§ **Goal**
Your task is to transcribe the records exactly, skipping every image.
______________________________
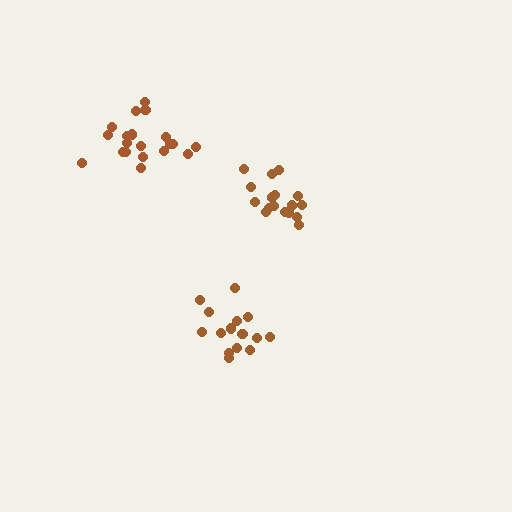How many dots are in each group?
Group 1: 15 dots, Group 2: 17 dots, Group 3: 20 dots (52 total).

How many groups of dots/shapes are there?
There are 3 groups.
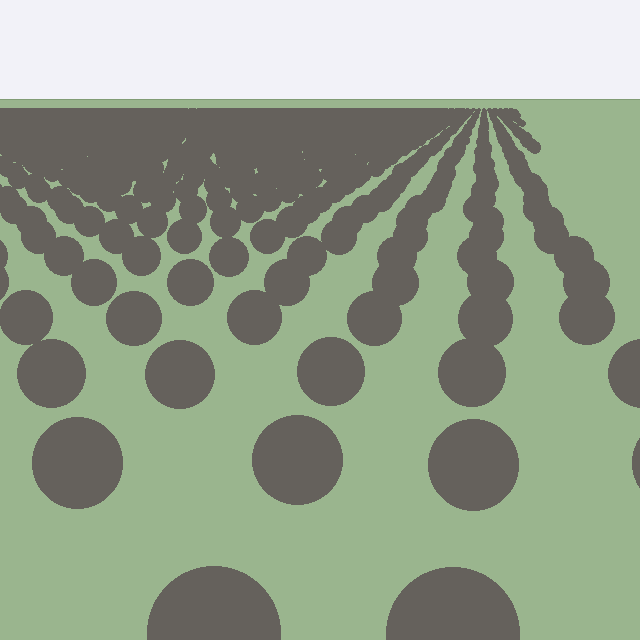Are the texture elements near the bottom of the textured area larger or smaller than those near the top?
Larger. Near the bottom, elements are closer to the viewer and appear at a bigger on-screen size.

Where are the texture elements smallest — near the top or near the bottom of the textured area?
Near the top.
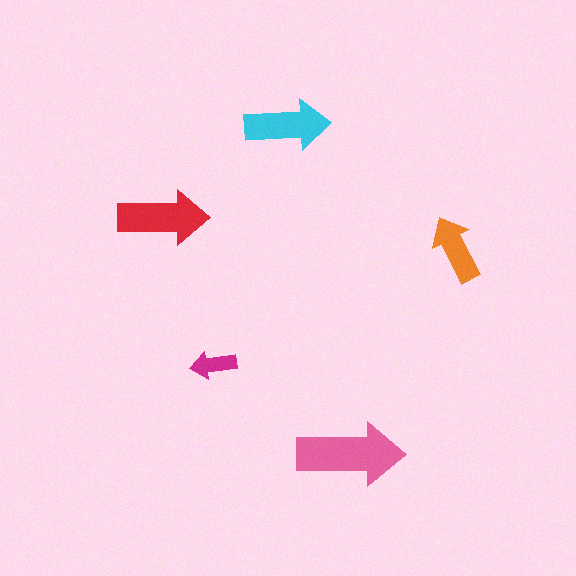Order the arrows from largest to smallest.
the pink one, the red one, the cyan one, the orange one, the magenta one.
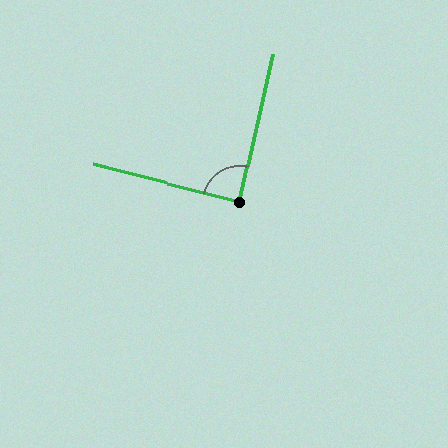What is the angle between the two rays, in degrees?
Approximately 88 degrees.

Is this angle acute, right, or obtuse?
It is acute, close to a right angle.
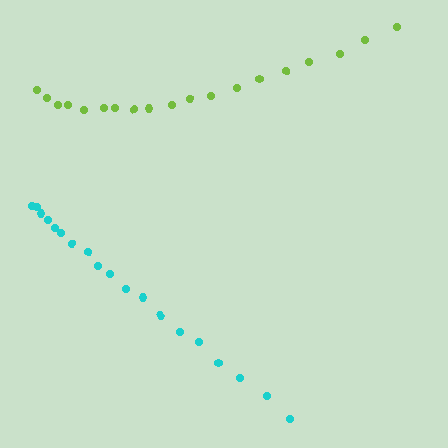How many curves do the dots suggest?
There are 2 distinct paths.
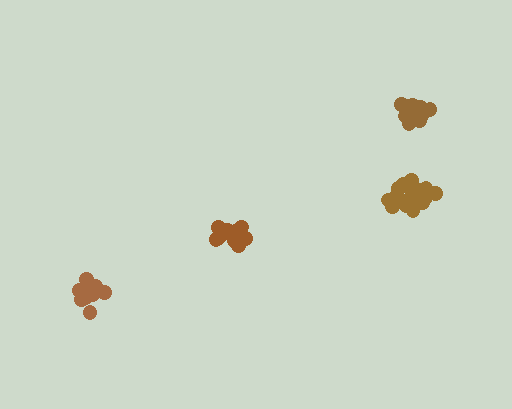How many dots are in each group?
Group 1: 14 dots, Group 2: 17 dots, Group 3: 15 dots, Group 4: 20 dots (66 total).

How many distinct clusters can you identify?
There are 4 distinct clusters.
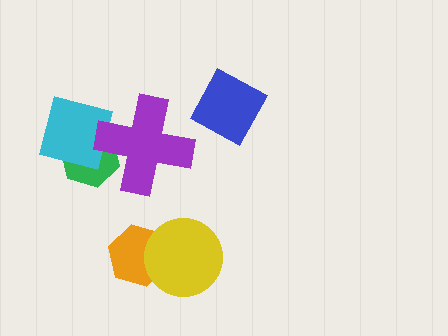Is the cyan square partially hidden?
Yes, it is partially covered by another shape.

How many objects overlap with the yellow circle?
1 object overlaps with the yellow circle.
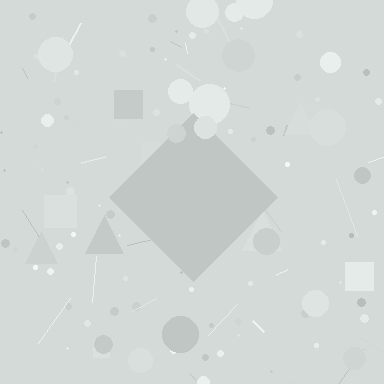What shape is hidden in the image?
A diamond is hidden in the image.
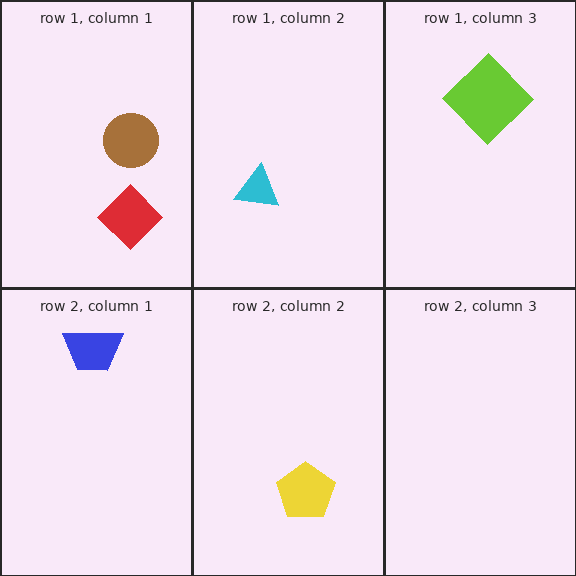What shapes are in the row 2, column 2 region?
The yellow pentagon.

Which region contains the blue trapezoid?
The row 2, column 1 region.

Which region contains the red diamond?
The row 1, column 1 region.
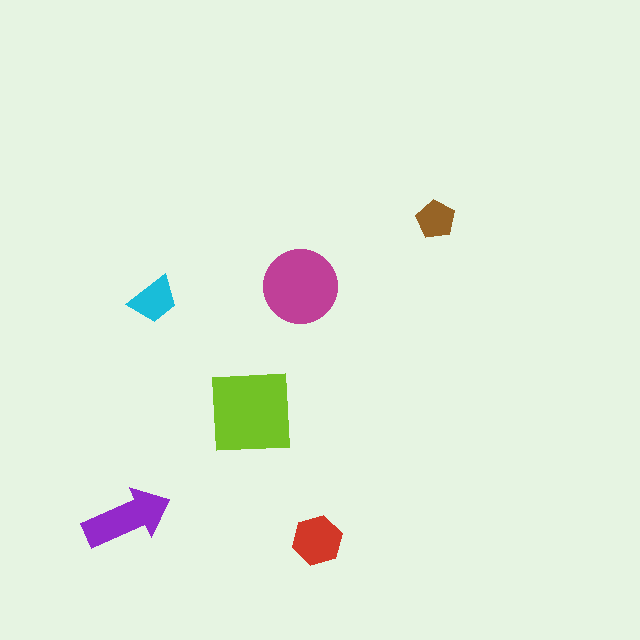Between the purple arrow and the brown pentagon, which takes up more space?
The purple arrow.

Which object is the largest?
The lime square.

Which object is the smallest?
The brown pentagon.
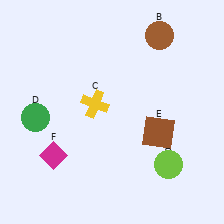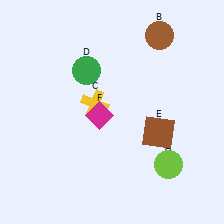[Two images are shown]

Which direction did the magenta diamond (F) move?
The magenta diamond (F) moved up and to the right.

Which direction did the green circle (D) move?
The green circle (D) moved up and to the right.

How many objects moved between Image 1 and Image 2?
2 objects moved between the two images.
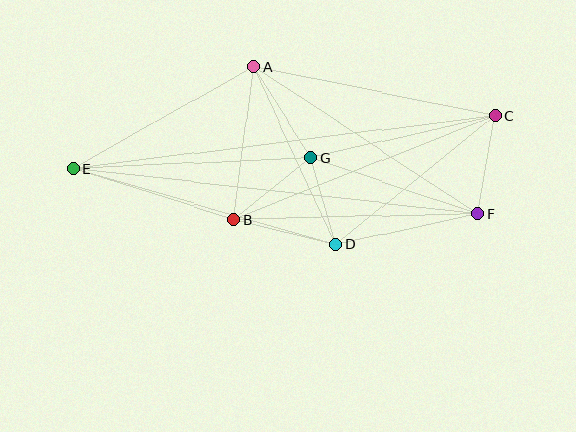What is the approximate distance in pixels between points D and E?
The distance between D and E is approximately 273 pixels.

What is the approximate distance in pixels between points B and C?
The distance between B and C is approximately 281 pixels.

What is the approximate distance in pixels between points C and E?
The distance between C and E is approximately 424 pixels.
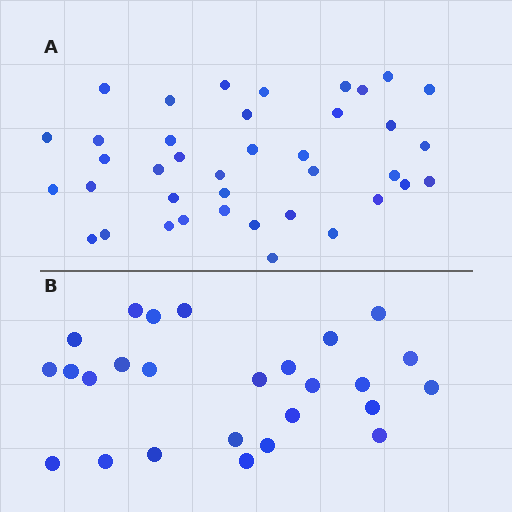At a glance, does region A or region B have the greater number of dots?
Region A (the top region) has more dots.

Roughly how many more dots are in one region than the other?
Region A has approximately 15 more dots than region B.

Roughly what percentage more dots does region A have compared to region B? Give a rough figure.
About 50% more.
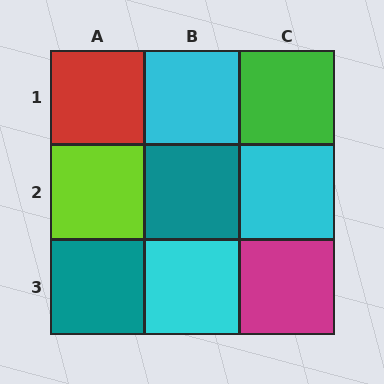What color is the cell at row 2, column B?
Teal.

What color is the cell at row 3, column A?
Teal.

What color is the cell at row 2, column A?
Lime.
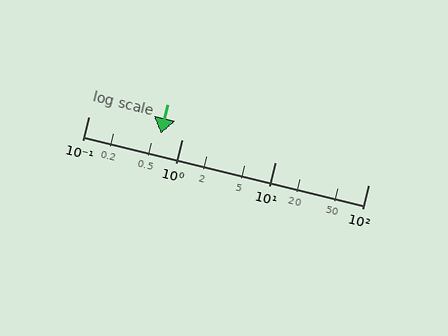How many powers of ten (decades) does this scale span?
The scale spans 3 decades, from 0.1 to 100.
______________________________
§ **Answer below**
How many dots are in each group?
Group 1: 15 dots, Group 2: 17 dots, Group 3: 20 dots (52 total).

How many groups of dots/shapes are there?
There are 3 groups.
Are the texture elements near the bottom of the textured area larger or smaller than those near the top?
Larger. Near the bottom, elements are closer to the viewer and appear at a bigger on-screen size.

Where are the texture elements smallest — near the top or near the bottom of the textured area?
Near the top.
Order the arrows from largest to smallest.
the pink one, the red one, the cyan one, the orange one, the magenta one.
What is the angle between the two rays, in degrees?
Approximately 88 degrees.

Is this angle acute, right, or obtuse?
It is acute, close to a right angle.
How many curves do the dots suggest?
There are 2 distinct paths.
How many dots are in each group?
Group 1: 14 dots, Group 2: 17 dots, Group 3: 15 dots, Group 4: 20 dots (66 total).

How many distinct clusters can you identify?
There are 4 distinct clusters.
Is the cyan square partially hidden?
Yes, it is partially covered by another shape.

How many objects overlap with the yellow circle?
1 object overlaps with the yellow circle.
What shape is hidden in the image?
A diamond is hidden in the image.
What shapes are in the row 2, column 2 region?
The yellow pentagon.

Which region contains the blue trapezoid?
The row 2, column 1 region.

Which region contains the red diamond?
The row 1, column 1 region.
Between the purple arrow and the brown pentagon, which takes up more space?
The purple arrow.

Which object is the largest?
The lime square.

Which object is the smallest?
The brown pentagon.
[Two images are shown]

Which direction did the magenta diamond (F) move?
The magenta diamond (F) moved up and to the right.

Which direction did the green circle (D) move?
The green circle (D) moved up and to the right.

How many objects moved between Image 1 and Image 2?
2 objects moved between the two images.
What is the approximate distance in pixels between points D and E?
The distance between D and E is approximately 273 pixels.

What is the approximate distance in pixels between points B and C?
The distance between B and C is approximately 281 pixels.

What is the approximate distance in pixels between points C and E?
The distance between C and E is approximately 424 pixels.
At a glance, does region A or region B have the greater number of dots?
Region A (the top region) has more dots.

Roughly how many more dots are in one region than the other?
Region A has approximately 15 more dots than region B.

Roughly what percentage more dots does region A have compared to region B? Give a rough figure.
About 50% more.
What color is the cell at row 2, column B?
Teal.

What color is the cell at row 3, column A?
Teal.

What color is the cell at row 2, column A?
Lime.
How many powers of ten (decades) does this scale span?
The scale spans 3 decades, from 0.1 to 100.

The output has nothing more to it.